> Given problem
Locate the line containing "What shapes are in the bottom-right region?" in the entries below, then retype it and every later line exactly, leaving out pictures.

Geometric perception data

--- Begin ---

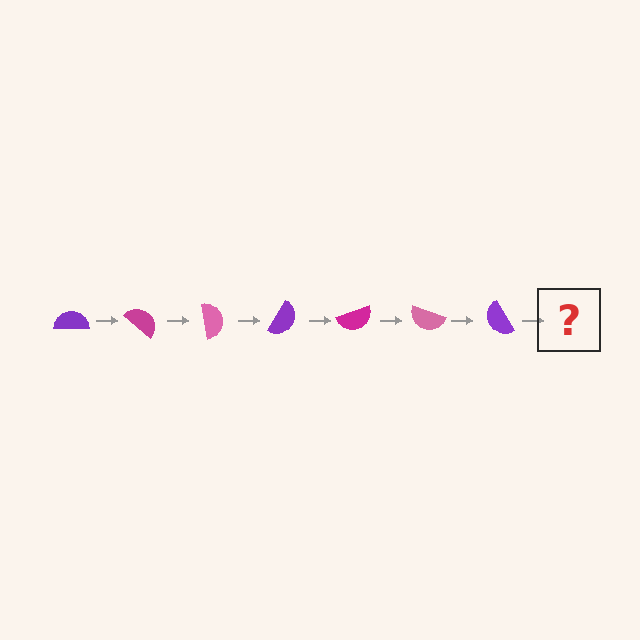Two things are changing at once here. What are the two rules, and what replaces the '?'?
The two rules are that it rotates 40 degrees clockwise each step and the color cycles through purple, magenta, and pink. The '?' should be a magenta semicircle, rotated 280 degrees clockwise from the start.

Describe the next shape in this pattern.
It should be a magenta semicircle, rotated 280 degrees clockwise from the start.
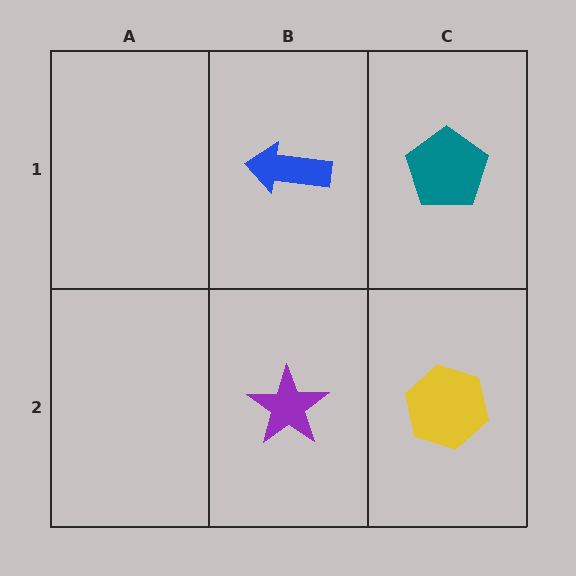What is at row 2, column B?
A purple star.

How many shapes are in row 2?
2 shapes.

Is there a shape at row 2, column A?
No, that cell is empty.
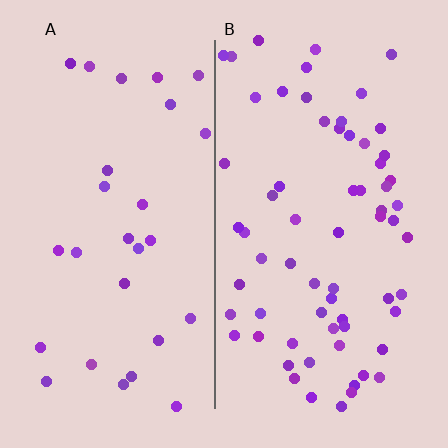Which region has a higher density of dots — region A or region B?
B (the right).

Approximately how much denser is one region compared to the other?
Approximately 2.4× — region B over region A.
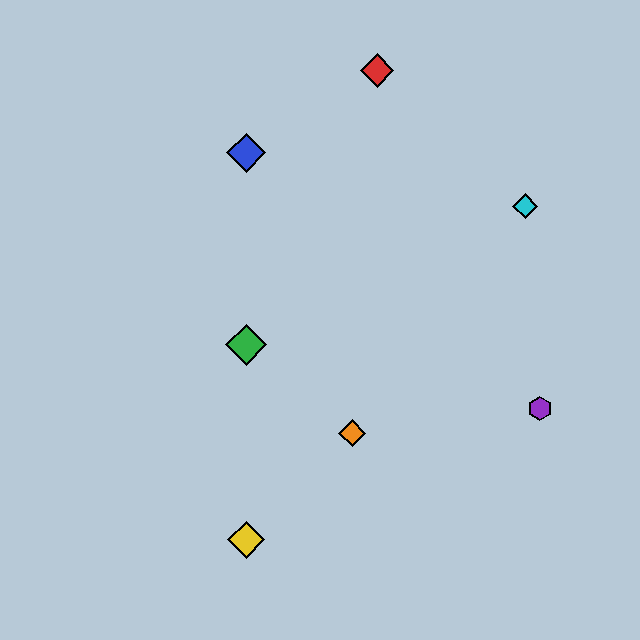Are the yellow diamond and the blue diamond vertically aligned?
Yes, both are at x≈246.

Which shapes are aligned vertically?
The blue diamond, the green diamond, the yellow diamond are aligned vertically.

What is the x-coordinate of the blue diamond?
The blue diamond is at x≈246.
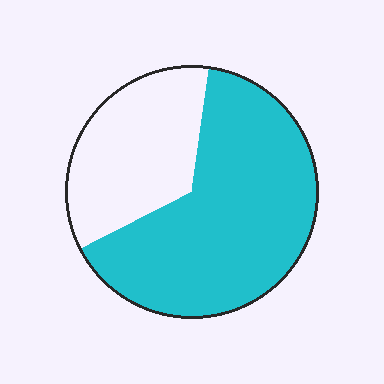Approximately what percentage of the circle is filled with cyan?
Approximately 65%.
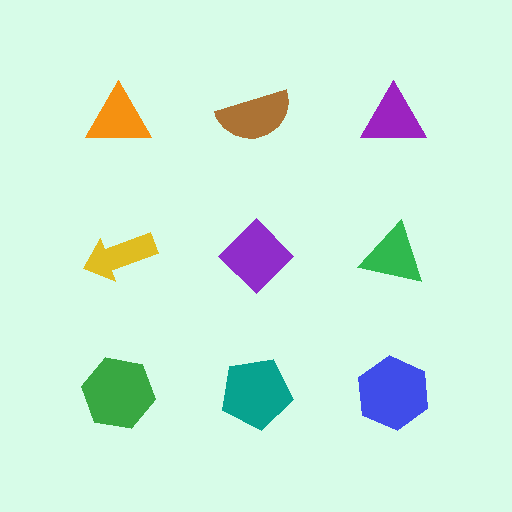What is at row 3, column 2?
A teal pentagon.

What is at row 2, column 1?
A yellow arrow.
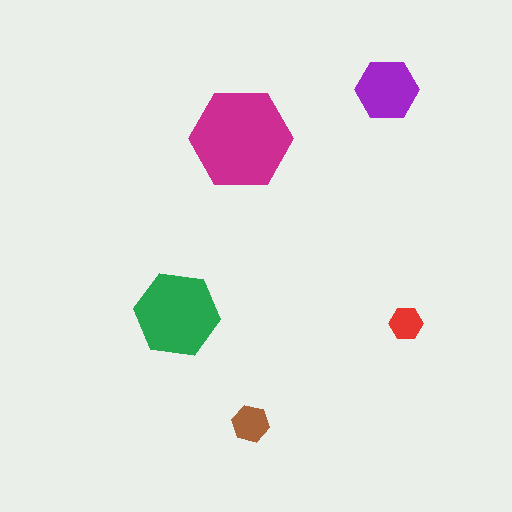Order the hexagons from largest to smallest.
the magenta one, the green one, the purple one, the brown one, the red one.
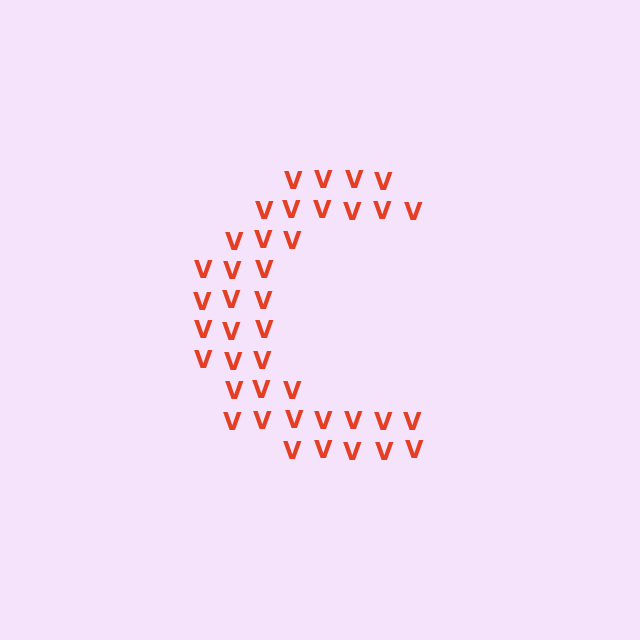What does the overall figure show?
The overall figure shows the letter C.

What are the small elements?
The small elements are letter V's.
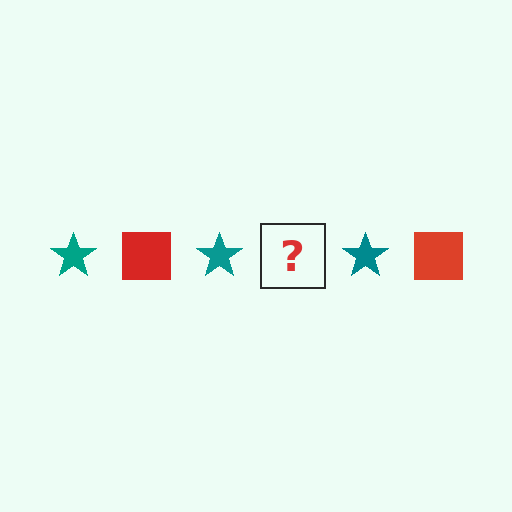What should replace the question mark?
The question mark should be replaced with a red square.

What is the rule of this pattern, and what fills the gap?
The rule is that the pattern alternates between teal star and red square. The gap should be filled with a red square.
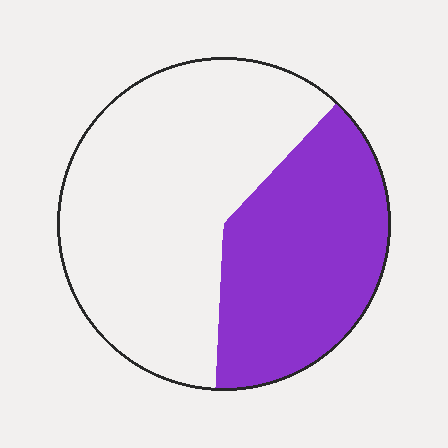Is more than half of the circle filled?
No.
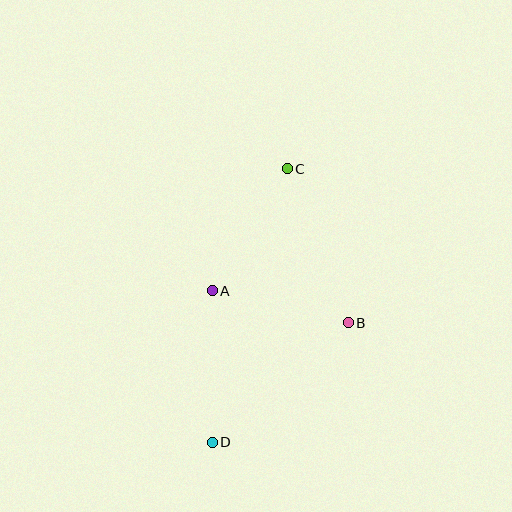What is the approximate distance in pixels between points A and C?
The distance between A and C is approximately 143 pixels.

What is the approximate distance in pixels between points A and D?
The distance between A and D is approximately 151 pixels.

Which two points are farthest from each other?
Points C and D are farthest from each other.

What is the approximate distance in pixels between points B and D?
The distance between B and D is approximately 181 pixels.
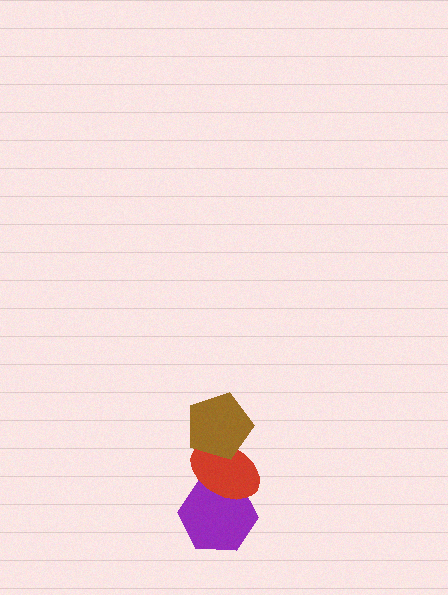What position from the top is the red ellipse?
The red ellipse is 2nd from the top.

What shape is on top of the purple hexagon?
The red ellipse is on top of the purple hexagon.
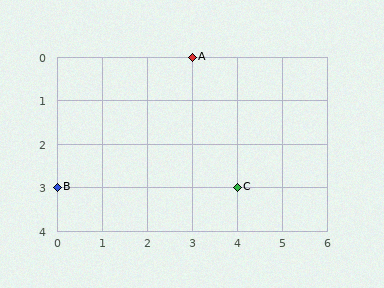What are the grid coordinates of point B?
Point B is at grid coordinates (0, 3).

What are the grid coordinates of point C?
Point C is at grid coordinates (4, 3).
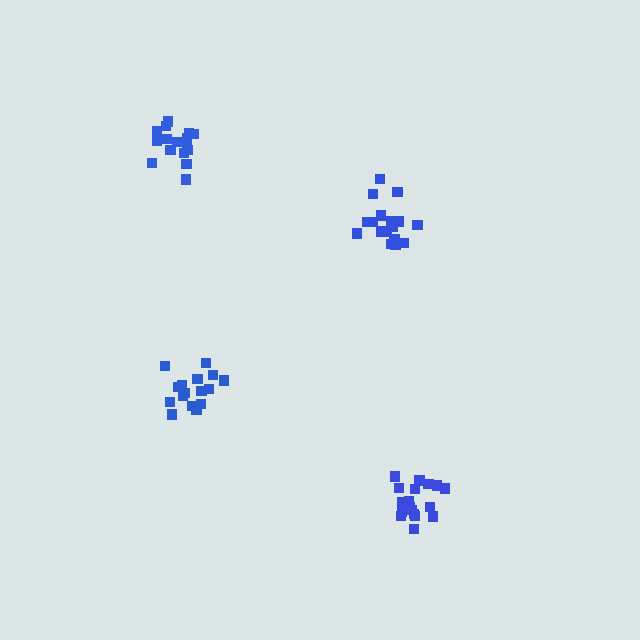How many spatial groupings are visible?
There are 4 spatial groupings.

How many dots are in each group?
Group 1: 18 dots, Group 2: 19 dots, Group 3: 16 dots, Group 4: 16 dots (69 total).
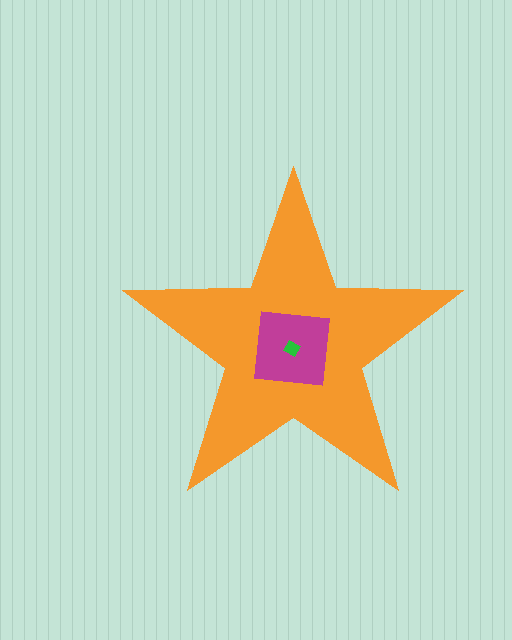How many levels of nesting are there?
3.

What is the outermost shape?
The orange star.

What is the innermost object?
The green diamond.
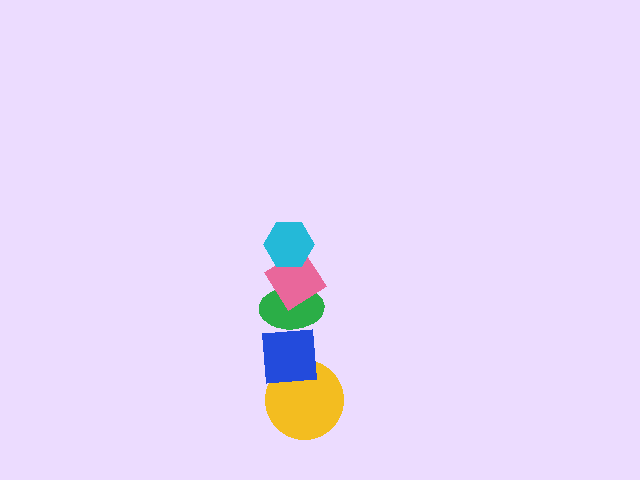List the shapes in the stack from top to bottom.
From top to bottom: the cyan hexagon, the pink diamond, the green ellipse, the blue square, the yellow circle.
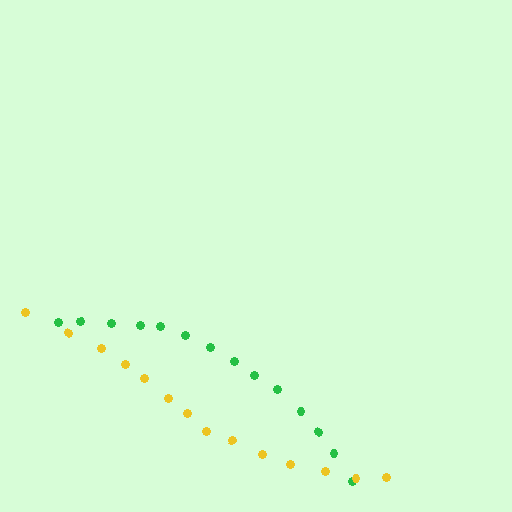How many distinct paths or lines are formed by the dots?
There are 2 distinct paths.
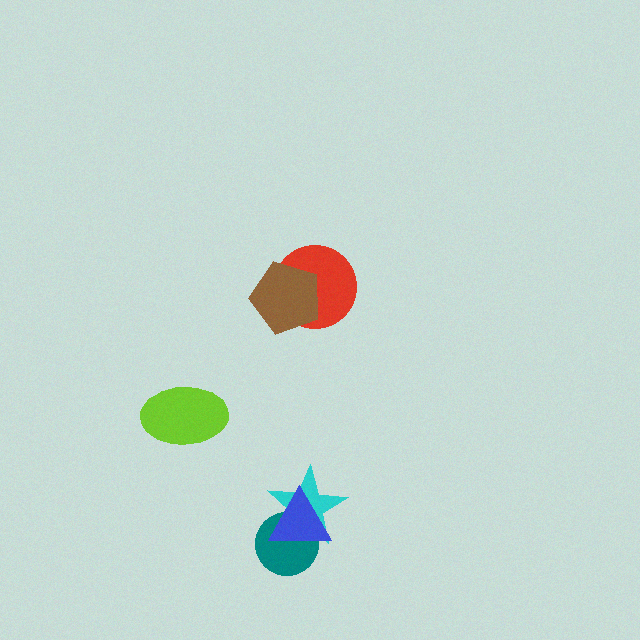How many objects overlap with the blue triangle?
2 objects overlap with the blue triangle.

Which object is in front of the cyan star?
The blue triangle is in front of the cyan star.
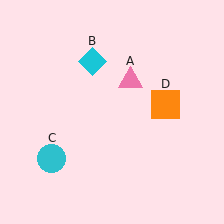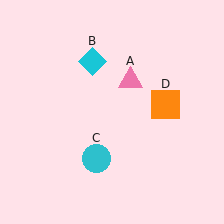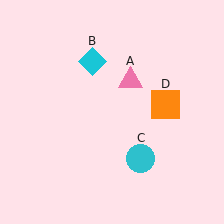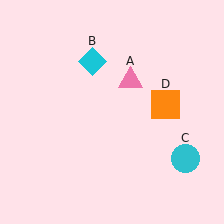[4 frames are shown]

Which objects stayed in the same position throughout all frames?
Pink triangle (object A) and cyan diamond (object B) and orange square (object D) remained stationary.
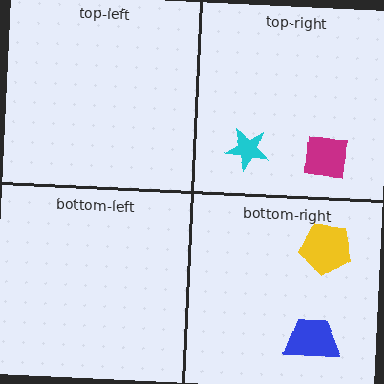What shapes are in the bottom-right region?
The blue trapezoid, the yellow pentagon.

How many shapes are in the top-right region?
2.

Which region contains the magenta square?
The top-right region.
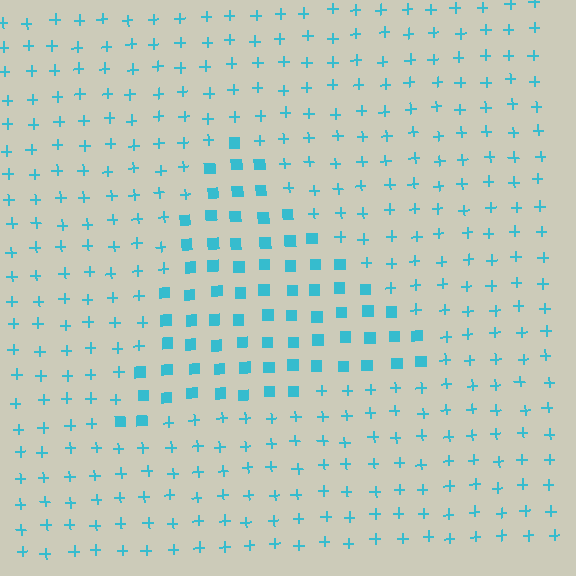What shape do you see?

--- End ---

> The answer
What shapes are in the bottom-right region?
The blue trapezoid, the yellow pentagon.

How many shapes are in the top-right region?
2.

Which region contains the magenta square?
The top-right region.
What shape do you see?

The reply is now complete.